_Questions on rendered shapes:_
"""

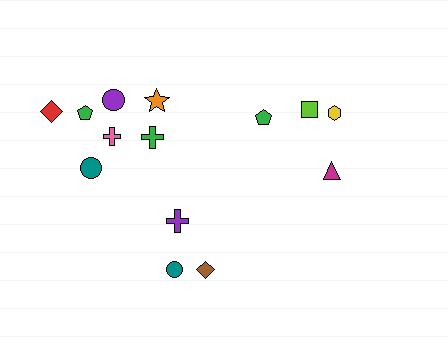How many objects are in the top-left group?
There are 7 objects.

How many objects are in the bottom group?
There are 3 objects.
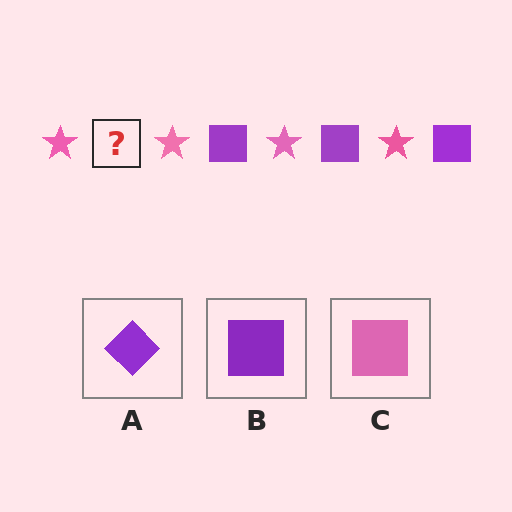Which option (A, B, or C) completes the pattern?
B.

"""

Quote all the lines above exactly as given. Do not include the pictures.

How many objects are in the top-left group?
There are 7 objects.

How many objects are in the bottom group?
There are 3 objects.
Which option (A, B, or C) completes the pattern?
B.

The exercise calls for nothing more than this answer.